Directions for this task:
Write out each line of the listing as it stands, without the images.

Record excerpts:
----
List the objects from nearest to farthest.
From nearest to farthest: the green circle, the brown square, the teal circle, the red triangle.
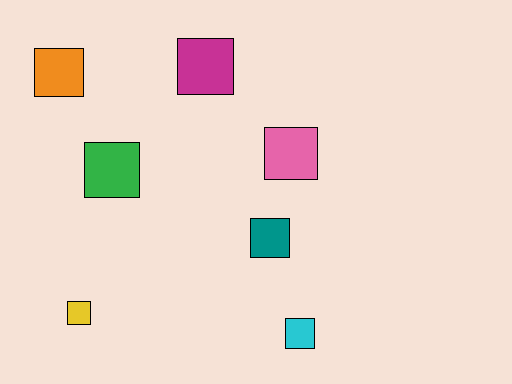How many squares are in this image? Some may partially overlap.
There are 7 squares.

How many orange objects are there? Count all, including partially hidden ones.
There is 1 orange object.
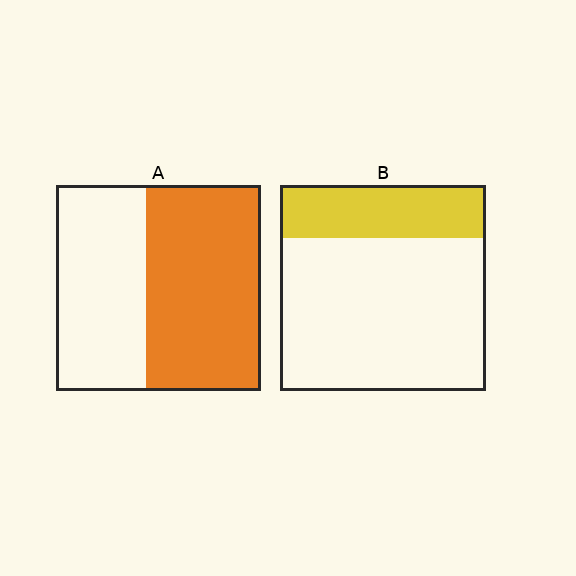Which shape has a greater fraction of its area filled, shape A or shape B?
Shape A.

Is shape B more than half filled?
No.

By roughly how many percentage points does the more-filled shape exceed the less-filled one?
By roughly 30 percentage points (A over B).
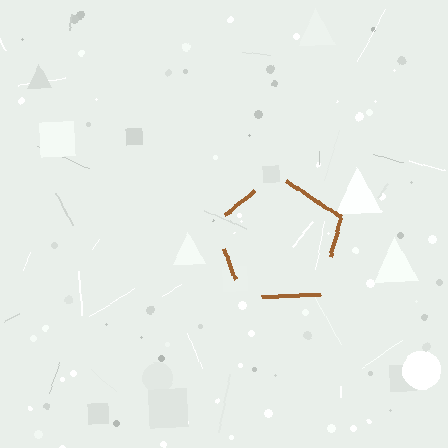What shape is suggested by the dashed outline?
----
Result below:
List the objects from nearest to farthest.
From nearest to farthest: the green circle, the brown square, the teal circle, the red triangle.
How many squares are in this image? Some may partially overlap.
There are 7 squares.

How many orange objects are there? Count all, including partially hidden ones.
There is 1 orange object.
Which shape has a greater fraction of its area filled, shape A or shape B?
Shape A.

Is shape B more than half filled?
No.

By roughly how many percentage points does the more-filled shape exceed the less-filled one?
By roughly 30 percentage points (A over B).
What shape is suggested by the dashed outline?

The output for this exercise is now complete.